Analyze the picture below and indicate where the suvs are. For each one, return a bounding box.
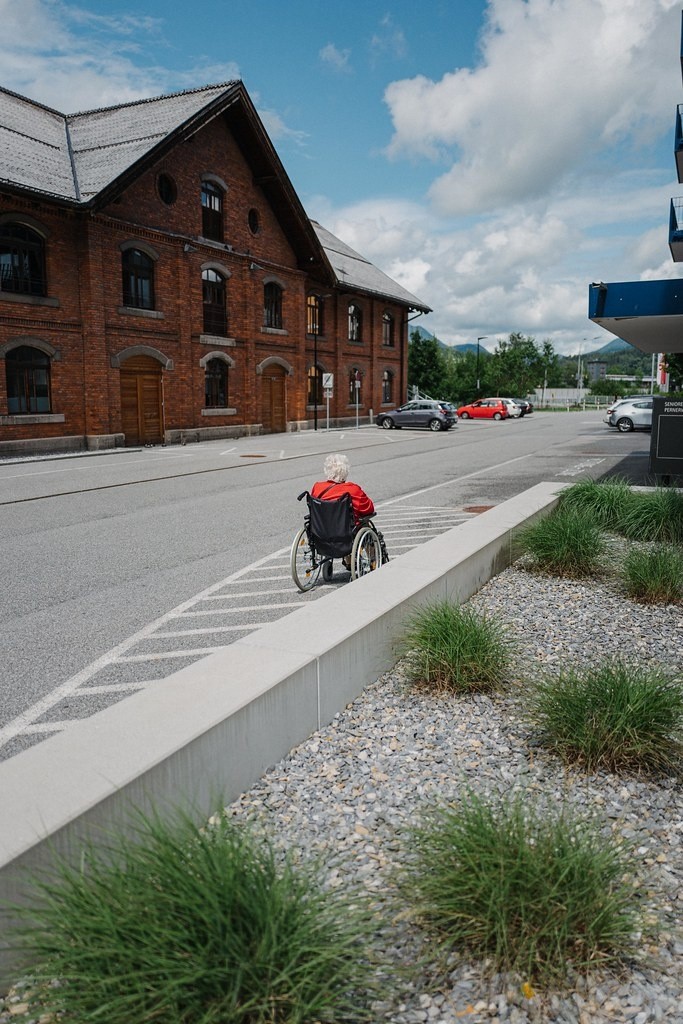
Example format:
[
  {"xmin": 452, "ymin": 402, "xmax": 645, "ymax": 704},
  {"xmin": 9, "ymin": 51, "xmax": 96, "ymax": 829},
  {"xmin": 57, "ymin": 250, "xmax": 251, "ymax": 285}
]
[{"xmin": 375, "ymin": 399, "xmax": 459, "ymax": 432}]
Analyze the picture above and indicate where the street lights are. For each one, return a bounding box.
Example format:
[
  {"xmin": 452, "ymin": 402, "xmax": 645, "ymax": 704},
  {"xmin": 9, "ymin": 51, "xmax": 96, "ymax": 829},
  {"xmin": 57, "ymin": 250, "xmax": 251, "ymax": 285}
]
[{"xmin": 476, "ymin": 336, "xmax": 488, "ymax": 401}]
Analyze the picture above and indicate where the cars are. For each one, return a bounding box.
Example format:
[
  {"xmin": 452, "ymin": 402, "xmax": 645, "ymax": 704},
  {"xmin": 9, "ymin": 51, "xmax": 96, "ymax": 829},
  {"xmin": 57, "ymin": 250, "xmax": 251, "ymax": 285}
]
[
  {"xmin": 603, "ymin": 394, "xmax": 664, "ymax": 427},
  {"xmin": 514, "ymin": 398, "xmax": 534, "ymax": 417},
  {"xmin": 499, "ymin": 398, "xmax": 522, "ymax": 417},
  {"xmin": 456, "ymin": 398, "xmax": 509, "ymax": 420},
  {"xmin": 610, "ymin": 400, "xmax": 653, "ymax": 432}
]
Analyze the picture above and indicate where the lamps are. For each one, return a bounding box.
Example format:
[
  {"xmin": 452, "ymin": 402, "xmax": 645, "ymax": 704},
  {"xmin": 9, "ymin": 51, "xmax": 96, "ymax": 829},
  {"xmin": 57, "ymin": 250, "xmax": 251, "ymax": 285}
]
[
  {"xmin": 184, "ymin": 243, "xmax": 199, "ymax": 254},
  {"xmin": 249, "ymin": 261, "xmax": 264, "ymax": 270}
]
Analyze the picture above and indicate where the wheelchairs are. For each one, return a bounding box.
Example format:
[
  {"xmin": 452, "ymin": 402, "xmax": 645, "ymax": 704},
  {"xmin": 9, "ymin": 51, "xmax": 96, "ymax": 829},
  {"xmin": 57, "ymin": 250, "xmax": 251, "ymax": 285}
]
[{"xmin": 290, "ymin": 491, "xmax": 388, "ymax": 594}]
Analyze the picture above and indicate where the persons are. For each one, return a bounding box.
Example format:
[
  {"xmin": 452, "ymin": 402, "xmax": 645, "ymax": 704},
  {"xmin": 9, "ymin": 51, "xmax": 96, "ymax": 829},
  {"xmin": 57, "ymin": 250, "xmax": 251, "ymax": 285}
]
[{"xmin": 308, "ymin": 455, "xmax": 374, "ymax": 566}]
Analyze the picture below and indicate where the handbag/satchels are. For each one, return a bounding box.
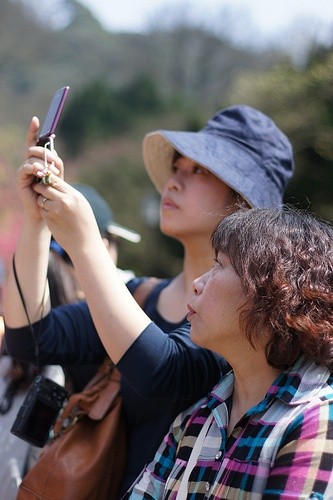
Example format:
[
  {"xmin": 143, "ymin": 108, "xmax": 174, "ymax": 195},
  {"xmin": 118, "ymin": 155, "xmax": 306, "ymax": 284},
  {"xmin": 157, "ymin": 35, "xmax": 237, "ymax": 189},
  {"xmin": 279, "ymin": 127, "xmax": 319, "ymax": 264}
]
[{"xmin": 14, "ymin": 278, "xmax": 162, "ymax": 500}]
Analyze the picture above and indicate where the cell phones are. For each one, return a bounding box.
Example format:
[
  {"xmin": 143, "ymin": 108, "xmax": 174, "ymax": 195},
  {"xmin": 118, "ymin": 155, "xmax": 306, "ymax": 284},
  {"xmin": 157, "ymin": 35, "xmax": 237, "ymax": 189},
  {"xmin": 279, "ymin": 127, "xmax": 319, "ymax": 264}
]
[{"xmin": 35, "ymin": 84, "xmax": 70, "ymax": 194}]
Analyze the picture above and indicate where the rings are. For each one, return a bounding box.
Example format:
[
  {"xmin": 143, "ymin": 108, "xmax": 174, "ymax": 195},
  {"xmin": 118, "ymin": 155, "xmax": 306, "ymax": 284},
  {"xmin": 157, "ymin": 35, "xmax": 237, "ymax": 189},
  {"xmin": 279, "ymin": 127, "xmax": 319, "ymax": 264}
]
[{"xmin": 41, "ymin": 198, "xmax": 49, "ymax": 208}]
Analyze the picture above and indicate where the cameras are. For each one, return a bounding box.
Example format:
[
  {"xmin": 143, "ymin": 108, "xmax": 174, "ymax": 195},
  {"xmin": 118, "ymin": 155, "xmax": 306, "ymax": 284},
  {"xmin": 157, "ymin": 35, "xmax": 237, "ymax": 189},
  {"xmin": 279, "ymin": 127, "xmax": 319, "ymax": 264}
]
[{"xmin": 9, "ymin": 374, "xmax": 69, "ymax": 448}]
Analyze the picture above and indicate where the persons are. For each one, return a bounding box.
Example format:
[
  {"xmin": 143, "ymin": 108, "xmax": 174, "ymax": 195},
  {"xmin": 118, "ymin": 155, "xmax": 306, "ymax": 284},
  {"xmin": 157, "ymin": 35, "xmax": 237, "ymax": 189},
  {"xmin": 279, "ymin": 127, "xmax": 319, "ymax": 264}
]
[
  {"xmin": 3, "ymin": 105, "xmax": 295, "ymax": 500},
  {"xmin": 128, "ymin": 209, "xmax": 333, "ymax": 500},
  {"xmin": 0, "ymin": 183, "xmax": 141, "ymax": 500}
]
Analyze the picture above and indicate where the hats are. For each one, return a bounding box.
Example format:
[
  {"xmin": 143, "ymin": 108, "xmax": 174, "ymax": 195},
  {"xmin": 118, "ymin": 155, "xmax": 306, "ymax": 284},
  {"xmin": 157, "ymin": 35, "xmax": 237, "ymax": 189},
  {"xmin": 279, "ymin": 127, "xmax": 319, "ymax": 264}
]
[
  {"xmin": 64, "ymin": 180, "xmax": 142, "ymax": 243},
  {"xmin": 142, "ymin": 106, "xmax": 296, "ymax": 214}
]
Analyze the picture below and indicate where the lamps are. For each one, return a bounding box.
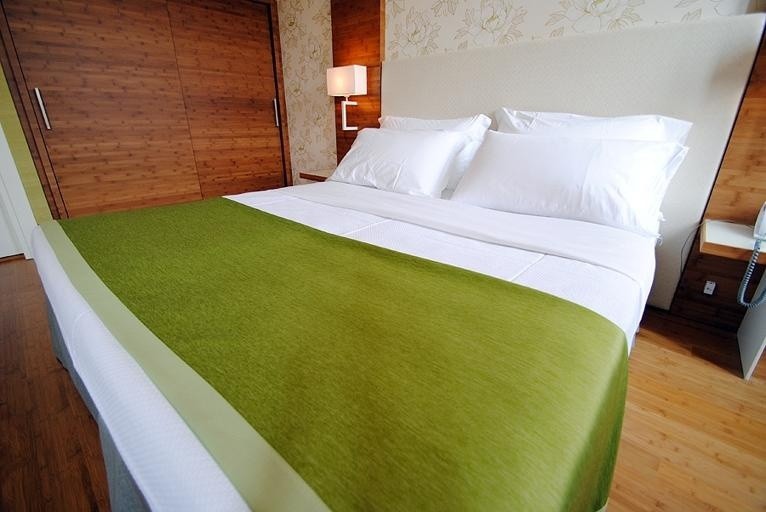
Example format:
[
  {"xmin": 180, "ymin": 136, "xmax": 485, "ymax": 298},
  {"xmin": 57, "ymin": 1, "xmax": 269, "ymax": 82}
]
[{"xmin": 326, "ymin": 65, "xmax": 367, "ymax": 131}]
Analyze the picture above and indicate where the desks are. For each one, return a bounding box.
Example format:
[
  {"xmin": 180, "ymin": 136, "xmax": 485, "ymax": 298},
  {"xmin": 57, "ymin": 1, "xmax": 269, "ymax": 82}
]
[
  {"xmin": 298, "ymin": 168, "xmax": 337, "ymax": 181},
  {"xmin": 698, "ymin": 217, "xmax": 766, "ymax": 265}
]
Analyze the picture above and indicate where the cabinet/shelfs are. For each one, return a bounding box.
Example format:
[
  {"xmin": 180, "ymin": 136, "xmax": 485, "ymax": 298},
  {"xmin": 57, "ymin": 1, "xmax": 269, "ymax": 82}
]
[{"xmin": 0, "ymin": 2, "xmax": 292, "ymax": 222}]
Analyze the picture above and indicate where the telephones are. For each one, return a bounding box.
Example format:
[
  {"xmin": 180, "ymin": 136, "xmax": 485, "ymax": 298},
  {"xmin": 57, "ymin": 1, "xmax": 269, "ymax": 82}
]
[{"xmin": 752, "ymin": 201, "xmax": 766, "ymax": 241}]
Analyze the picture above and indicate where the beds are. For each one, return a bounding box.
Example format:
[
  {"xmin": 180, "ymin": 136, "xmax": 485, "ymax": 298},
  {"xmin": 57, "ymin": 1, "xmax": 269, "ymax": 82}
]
[{"xmin": 30, "ymin": 179, "xmax": 662, "ymax": 508}]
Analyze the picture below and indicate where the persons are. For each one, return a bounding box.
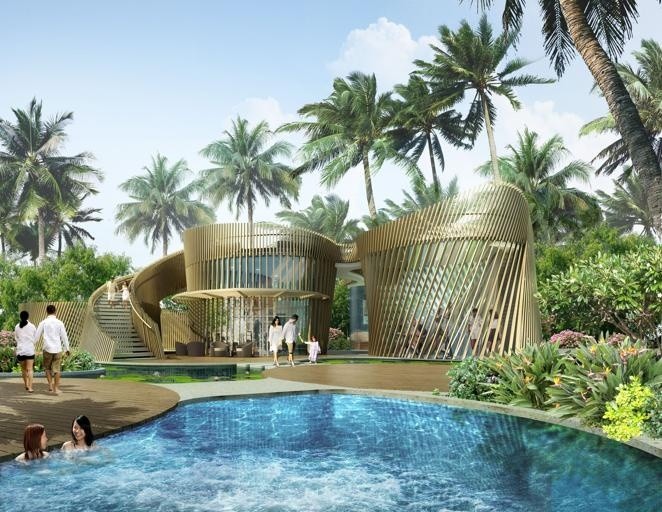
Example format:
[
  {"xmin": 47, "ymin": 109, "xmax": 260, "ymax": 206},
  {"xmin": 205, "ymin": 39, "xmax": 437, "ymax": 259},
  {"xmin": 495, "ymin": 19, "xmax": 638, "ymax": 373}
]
[
  {"xmin": 60, "ymin": 415, "xmax": 101, "ymax": 455},
  {"xmin": 13, "ymin": 422, "xmax": 49, "ymax": 463},
  {"xmin": 304, "ymin": 333, "xmax": 322, "ymax": 365},
  {"xmin": 281, "ymin": 314, "xmax": 304, "ymax": 366},
  {"xmin": 381, "ymin": 302, "xmax": 502, "ymax": 359},
  {"xmin": 13, "ymin": 310, "xmax": 37, "ymax": 392},
  {"xmin": 268, "ymin": 315, "xmax": 282, "ymax": 366},
  {"xmin": 106, "ymin": 277, "xmax": 118, "ymax": 309},
  {"xmin": 33, "ymin": 304, "xmax": 71, "ymax": 392},
  {"xmin": 119, "ymin": 280, "xmax": 131, "ymax": 309}
]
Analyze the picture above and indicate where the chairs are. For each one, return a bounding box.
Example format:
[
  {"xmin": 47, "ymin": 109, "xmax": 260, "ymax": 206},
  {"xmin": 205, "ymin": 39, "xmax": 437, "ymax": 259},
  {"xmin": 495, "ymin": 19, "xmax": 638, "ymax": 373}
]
[{"xmin": 174, "ymin": 340, "xmax": 255, "ymax": 357}]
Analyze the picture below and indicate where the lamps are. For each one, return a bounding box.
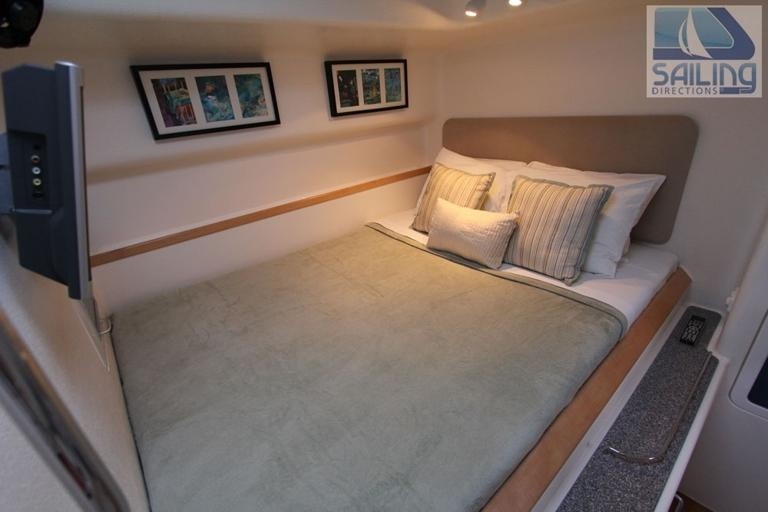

===============

Could you rewrite the lines from the one containing "Analyze the picture above and indicate where the chairs" through the end of the records as a JSON list of strings, one string per line, with blank lines and pictures left out?

[
  "Analyze the picture above and indicate where the chairs are. For each one, return a bounding box.",
  "Example format:",
  "[",
  "  {\"xmin\": 47, \"ymin\": 109, \"xmax\": 260, \"ymax\": 206},",
  "  {\"xmin\": 205, \"ymin\": 39, \"xmax\": 437, \"ymax\": 259},",
  "  {\"xmin\": 495, \"ymin\": 19, \"xmax\": 638, \"ymax\": 373}",
  "]",
  "[{\"xmin\": 174, \"ymin\": 340, \"xmax\": 255, \"ymax\": 357}]",
  "Analyze the picture below and indicate where the lamps are. For each one, return a bounding box."
]